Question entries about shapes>

────

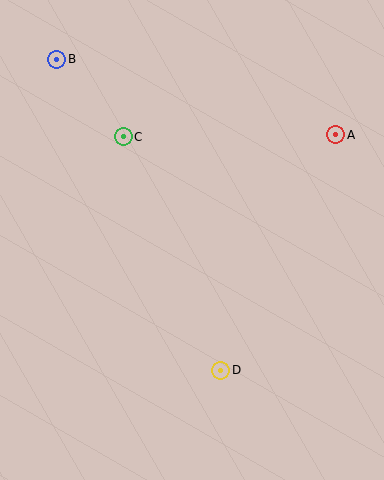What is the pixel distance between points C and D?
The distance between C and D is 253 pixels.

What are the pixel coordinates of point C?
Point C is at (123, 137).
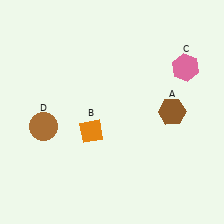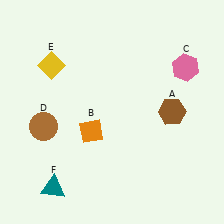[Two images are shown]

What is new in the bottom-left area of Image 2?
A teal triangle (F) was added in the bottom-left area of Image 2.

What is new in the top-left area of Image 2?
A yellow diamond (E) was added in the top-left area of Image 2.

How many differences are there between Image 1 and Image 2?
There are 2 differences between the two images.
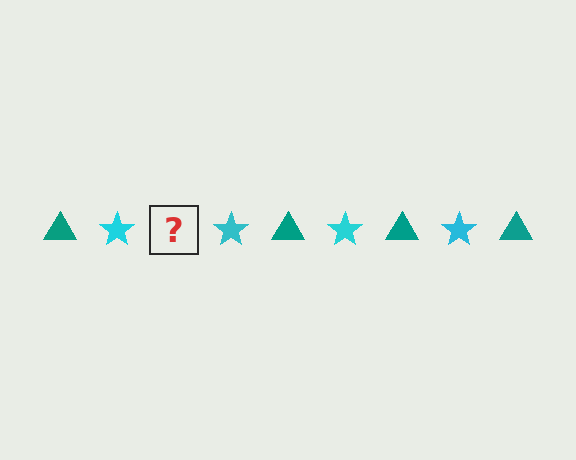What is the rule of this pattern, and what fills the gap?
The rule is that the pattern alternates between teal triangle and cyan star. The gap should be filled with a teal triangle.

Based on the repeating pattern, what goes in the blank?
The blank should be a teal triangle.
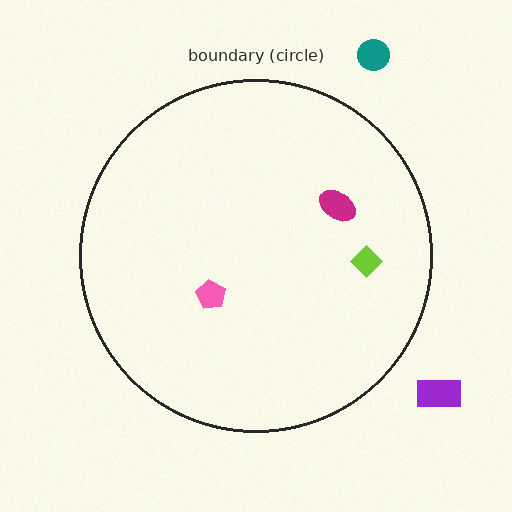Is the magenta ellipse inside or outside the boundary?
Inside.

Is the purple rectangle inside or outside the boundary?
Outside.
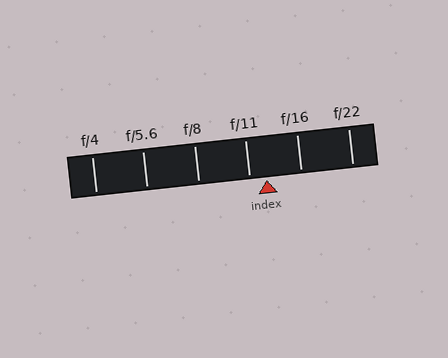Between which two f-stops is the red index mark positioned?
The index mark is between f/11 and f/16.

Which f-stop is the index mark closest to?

────

EXERCISE DETAILS>
Repeat exactly the lines above, from the line containing "How many differences" through the last line of the records, inclusive; omit any pictures.

TASK OUTPUT>
How many differences are there between Image 1 and Image 2?
There are 2 differences between the two images.
What is the rule of this pattern, and what fills the gap?
The rule is that the pattern alternates between teal triangle and cyan star. The gap should be filled with a teal triangle.

Based on the repeating pattern, what goes in the blank?
The blank should be a teal triangle.
Is the magenta ellipse inside or outside the boundary?
Inside.

Is the purple rectangle inside or outside the boundary?
Outside.
Between which two f-stops is the red index mark positioned?
The index mark is between f/11 and f/16.

Which f-stop is the index mark closest to?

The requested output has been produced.